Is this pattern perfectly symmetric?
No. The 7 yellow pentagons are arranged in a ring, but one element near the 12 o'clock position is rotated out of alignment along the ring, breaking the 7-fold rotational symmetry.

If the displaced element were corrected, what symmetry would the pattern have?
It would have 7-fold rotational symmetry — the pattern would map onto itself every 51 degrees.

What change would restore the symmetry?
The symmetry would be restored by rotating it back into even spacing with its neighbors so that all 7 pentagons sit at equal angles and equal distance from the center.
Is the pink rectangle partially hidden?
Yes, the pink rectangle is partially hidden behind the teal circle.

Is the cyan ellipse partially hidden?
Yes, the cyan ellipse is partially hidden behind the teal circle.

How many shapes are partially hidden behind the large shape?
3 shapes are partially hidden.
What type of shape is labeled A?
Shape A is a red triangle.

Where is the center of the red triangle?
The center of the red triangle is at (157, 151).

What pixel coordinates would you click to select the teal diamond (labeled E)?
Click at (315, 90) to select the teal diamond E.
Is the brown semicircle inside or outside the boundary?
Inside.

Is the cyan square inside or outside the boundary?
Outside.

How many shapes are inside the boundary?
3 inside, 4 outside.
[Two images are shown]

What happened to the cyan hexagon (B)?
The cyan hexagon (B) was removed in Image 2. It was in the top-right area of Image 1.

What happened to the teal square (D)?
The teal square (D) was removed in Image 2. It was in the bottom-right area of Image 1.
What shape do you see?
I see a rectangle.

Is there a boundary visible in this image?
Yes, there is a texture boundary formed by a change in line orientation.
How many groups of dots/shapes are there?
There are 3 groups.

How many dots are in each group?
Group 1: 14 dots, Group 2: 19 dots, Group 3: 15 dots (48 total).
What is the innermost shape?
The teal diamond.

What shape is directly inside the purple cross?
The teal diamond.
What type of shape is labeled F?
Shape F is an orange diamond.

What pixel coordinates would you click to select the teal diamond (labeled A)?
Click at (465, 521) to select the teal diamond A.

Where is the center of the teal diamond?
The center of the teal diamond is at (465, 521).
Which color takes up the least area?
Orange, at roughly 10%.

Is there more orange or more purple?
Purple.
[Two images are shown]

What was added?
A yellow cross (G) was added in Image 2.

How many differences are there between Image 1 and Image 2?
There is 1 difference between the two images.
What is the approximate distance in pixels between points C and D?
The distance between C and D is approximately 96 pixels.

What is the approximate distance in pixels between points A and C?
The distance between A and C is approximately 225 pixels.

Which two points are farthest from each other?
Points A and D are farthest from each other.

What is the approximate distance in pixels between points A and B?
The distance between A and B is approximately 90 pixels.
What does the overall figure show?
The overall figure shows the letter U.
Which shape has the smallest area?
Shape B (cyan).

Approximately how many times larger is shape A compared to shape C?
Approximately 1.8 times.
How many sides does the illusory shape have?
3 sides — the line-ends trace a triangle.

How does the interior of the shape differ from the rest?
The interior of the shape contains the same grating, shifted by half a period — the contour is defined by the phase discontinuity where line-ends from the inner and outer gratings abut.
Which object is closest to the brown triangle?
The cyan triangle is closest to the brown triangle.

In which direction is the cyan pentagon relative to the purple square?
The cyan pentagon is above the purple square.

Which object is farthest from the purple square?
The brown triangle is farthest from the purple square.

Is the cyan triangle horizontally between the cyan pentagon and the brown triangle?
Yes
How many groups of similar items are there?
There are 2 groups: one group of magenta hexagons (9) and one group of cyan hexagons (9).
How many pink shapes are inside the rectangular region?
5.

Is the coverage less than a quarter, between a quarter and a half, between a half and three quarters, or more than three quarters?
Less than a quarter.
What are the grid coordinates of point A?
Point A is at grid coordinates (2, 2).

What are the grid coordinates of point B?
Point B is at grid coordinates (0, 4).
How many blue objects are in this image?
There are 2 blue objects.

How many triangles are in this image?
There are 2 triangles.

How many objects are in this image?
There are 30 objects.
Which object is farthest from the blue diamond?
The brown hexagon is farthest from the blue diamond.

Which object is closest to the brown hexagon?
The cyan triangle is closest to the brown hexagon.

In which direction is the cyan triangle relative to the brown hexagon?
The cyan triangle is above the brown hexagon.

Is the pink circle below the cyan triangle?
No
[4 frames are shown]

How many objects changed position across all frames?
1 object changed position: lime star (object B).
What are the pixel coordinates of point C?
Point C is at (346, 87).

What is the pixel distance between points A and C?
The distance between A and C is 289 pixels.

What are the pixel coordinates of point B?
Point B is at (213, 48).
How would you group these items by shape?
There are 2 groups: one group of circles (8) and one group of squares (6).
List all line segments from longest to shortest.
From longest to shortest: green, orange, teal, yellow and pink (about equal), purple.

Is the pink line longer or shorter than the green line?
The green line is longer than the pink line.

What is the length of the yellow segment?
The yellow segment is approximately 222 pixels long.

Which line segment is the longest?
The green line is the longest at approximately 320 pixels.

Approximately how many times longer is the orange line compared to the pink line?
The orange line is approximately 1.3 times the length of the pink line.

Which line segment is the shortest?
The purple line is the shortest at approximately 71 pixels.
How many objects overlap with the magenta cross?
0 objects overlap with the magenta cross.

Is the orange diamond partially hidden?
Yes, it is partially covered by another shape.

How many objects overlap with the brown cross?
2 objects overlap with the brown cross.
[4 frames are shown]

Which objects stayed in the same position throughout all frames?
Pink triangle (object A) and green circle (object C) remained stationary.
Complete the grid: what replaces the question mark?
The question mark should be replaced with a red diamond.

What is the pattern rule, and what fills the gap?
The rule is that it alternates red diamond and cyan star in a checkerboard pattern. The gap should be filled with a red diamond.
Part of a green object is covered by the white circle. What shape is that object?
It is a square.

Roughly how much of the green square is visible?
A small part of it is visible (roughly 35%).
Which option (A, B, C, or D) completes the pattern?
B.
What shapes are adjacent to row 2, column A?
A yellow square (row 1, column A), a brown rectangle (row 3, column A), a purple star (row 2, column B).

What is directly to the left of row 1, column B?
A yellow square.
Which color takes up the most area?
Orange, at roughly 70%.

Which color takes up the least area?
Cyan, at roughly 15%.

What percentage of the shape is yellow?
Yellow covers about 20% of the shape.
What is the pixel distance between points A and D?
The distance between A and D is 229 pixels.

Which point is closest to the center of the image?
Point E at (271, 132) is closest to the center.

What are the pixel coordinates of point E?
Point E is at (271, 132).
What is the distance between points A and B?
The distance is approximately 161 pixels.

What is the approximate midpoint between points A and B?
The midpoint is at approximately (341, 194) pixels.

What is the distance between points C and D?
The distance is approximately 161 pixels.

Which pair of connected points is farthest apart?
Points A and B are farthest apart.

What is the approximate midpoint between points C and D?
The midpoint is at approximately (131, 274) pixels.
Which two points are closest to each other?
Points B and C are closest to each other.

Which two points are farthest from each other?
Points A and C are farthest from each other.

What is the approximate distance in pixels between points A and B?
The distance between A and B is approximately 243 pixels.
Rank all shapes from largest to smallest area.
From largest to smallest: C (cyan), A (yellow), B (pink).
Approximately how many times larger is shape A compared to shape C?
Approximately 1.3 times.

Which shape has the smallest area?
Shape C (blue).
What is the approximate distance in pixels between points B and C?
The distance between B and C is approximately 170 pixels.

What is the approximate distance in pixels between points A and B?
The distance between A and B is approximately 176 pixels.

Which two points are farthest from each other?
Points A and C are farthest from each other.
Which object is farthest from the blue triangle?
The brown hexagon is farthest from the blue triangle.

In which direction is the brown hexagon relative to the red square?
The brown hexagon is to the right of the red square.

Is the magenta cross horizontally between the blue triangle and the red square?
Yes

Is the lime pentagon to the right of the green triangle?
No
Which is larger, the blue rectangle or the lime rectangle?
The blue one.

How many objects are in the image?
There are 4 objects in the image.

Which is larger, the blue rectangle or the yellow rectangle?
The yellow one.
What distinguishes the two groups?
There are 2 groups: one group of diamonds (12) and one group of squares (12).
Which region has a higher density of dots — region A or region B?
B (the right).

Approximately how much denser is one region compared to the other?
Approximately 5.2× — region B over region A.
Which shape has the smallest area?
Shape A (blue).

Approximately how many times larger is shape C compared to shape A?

» Written task
Using the material above, extract the line that contains "Which is larger, the blue rectangle or the lime" and every line after it, exactly as given; stop at the last line.

» Written solution
Which is larger, the blue rectangle or the lime rectangle?
The blue one.

How many objects are in the image?
There are 4 objects in the image.

Which is larger, the blue rectangle or the yellow rectangle?
The yellow one.
What distinguishes the two groups?
There are 2 groups: one group of diamonds (12) and one group of squares (12).
Which region has a higher density of dots — region A or region B?
B (the right).

Approximately how much denser is one region compared to the other?
Approximately 5.2× — region B over region A.
Which shape has the smallest area?
Shape A (blue).

Approximately how many times larger is shape C compared to shape A?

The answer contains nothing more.